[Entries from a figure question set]
* BEGIN *
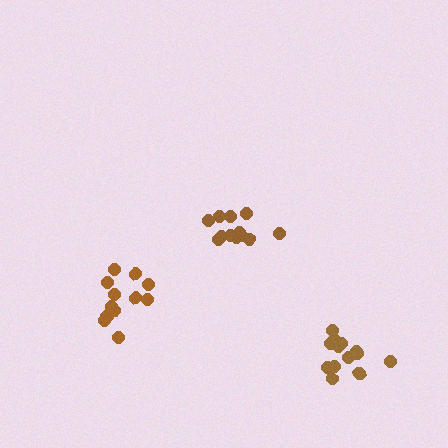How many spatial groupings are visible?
There are 3 spatial groupings.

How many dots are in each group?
Group 1: 13 dots, Group 2: 12 dots, Group 3: 13 dots (38 total).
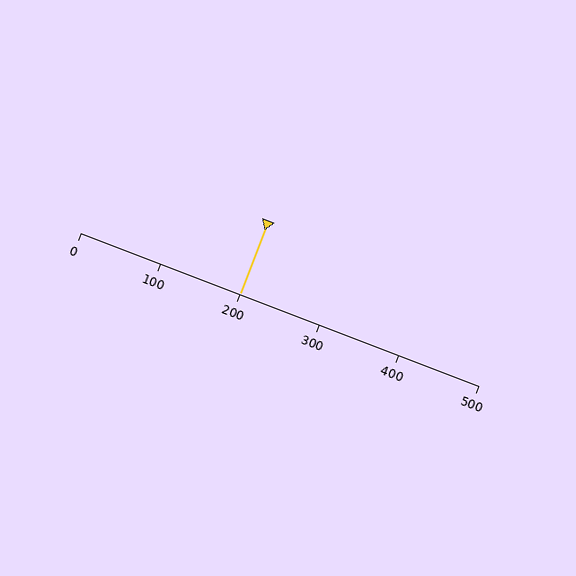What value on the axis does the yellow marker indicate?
The marker indicates approximately 200.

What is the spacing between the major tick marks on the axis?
The major ticks are spaced 100 apart.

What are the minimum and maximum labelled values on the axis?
The axis runs from 0 to 500.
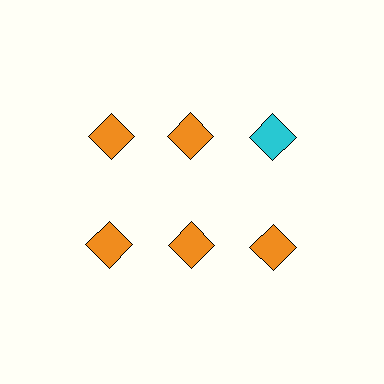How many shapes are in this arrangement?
There are 6 shapes arranged in a grid pattern.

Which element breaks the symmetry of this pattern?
The cyan diamond in the top row, rightmost column breaks the symmetry. All other shapes are orange diamonds.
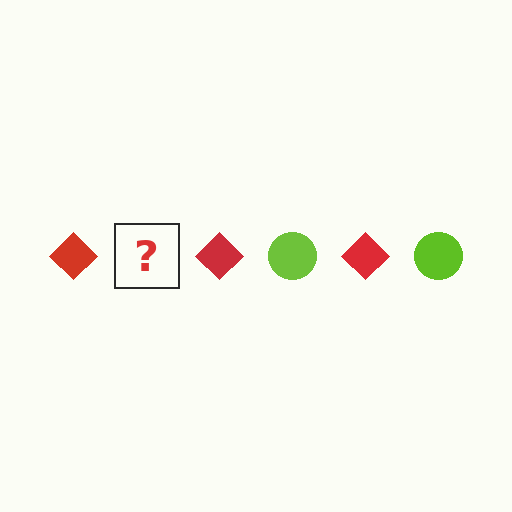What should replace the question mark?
The question mark should be replaced with a lime circle.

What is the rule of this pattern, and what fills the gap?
The rule is that the pattern alternates between red diamond and lime circle. The gap should be filled with a lime circle.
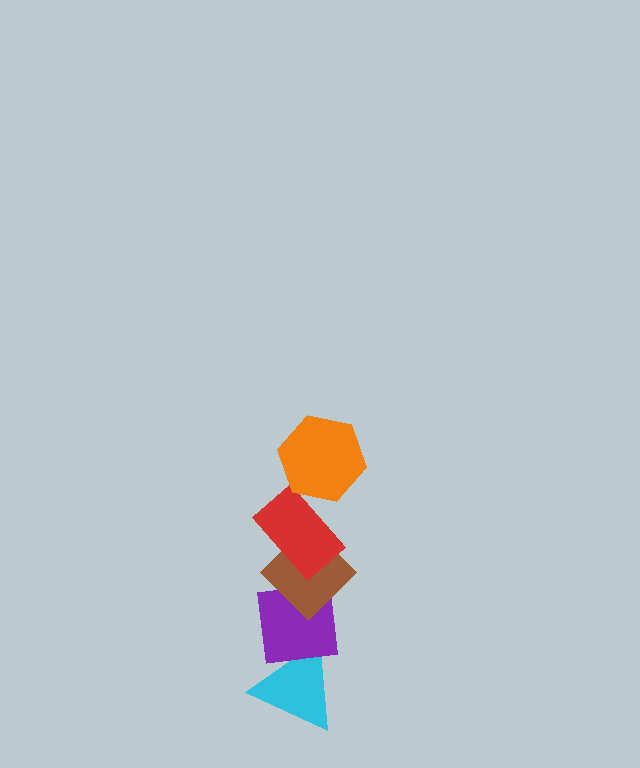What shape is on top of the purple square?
The brown diamond is on top of the purple square.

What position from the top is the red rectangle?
The red rectangle is 2nd from the top.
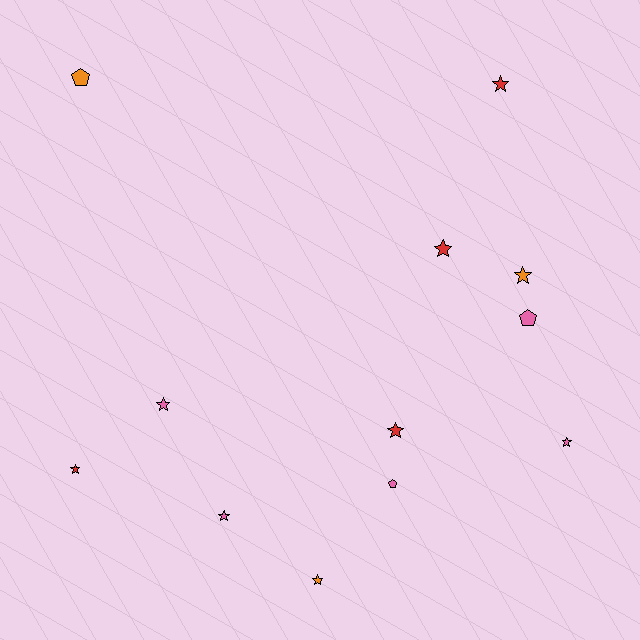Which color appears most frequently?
Pink, with 5 objects.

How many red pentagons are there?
There are no red pentagons.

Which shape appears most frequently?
Star, with 9 objects.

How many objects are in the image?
There are 12 objects.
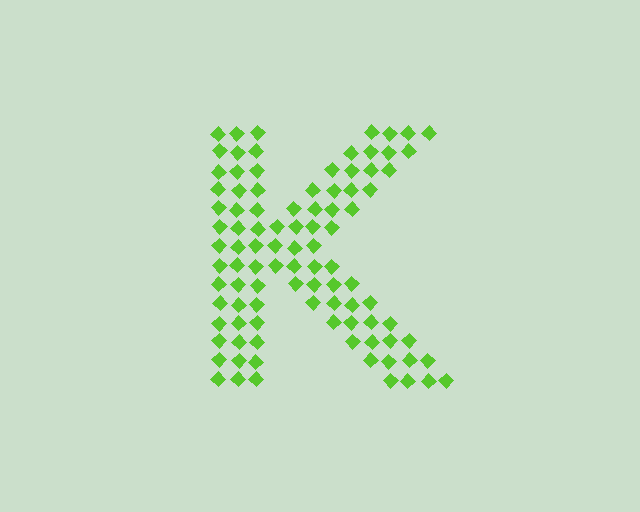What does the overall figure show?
The overall figure shows the letter K.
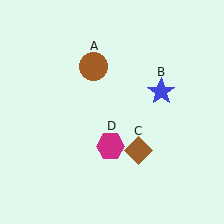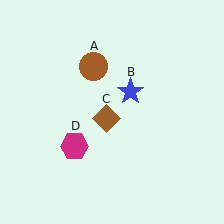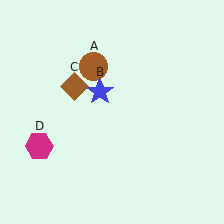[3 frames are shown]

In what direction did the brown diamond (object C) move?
The brown diamond (object C) moved up and to the left.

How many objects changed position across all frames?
3 objects changed position: blue star (object B), brown diamond (object C), magenta hexagon (object D).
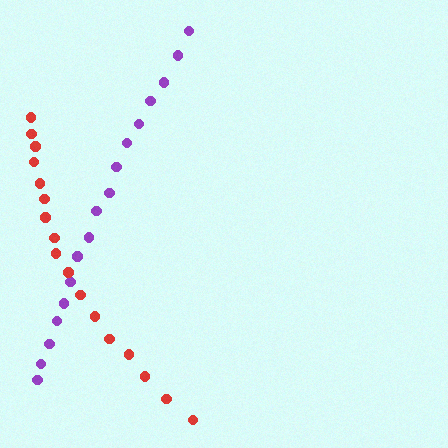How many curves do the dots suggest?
There are 2 distinct paths.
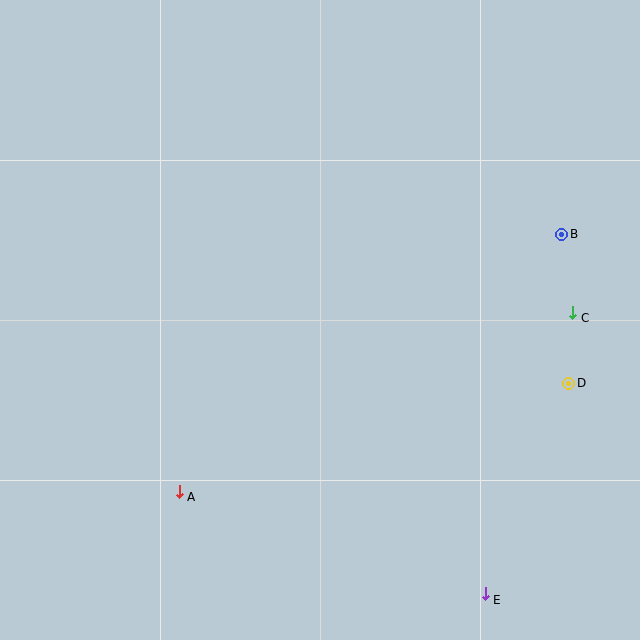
* END *
## WHAT YOU SHOULD DO
Give the data above again in full and unchanged, skipping the pictures.

## RESULT OF THIS EXERCISE
How many spatial groupings are visible?
There are 3 spatial groupings.

How many dots are in each group?
Group 1: 13 dots, Group 2: 12 dots, Group 3: 13 dots (38 total).
What value on the axis does the yellow marker indicate?
The marker indicates approximately 200.

What is the spacing between the major tick marks on the axis?
The major ticks are spaced 100 apart.

What are the minimum and maximum labelled values on the axis?
The axis runs from 0 to 500.
How many shapes are in this arrangement?
There are 6 shapes arranged in a grid pattern.

Which element breaks the symmetry of this pattern?
The cyan diamond in the top row, rightmost column breaks the symmetry. All other shapes are orange diamonds.
What should replace the question mark?
The question mark should be replaced with a lime circle.

What is the rule of this pattern, and what fills the gap?
The rule is that the pattern alternates between red diamond and lime circle. The gap should be filled with a lime circle.
What shape is on top of the purple square?
The brown diamond is on top of the purple square.

What position from the top is the red rectangle?
The red rectangle is 2nd from the top.
Which color appears most frequently?
Pink, with 5 objects.

How many red pentagons are there?
There are no red pentagons.

Which shape appears most frequently?
Star, with 9 objects.

How many objects are in the image?
There are 12 objects.
What does the overall figure show?
The overall figure shows the letter K.
[3 frames are shown]

In what direction did the brown diamond (object C) move?
The brown diamond (object C) moved up and to the left.

How many objects changed position across all frames?
3 objects changed position: blue star (object B), brown diamond (object C), magenta hexagon (object D).
How many curves do the dots suggest?
There are 2 distinct paths.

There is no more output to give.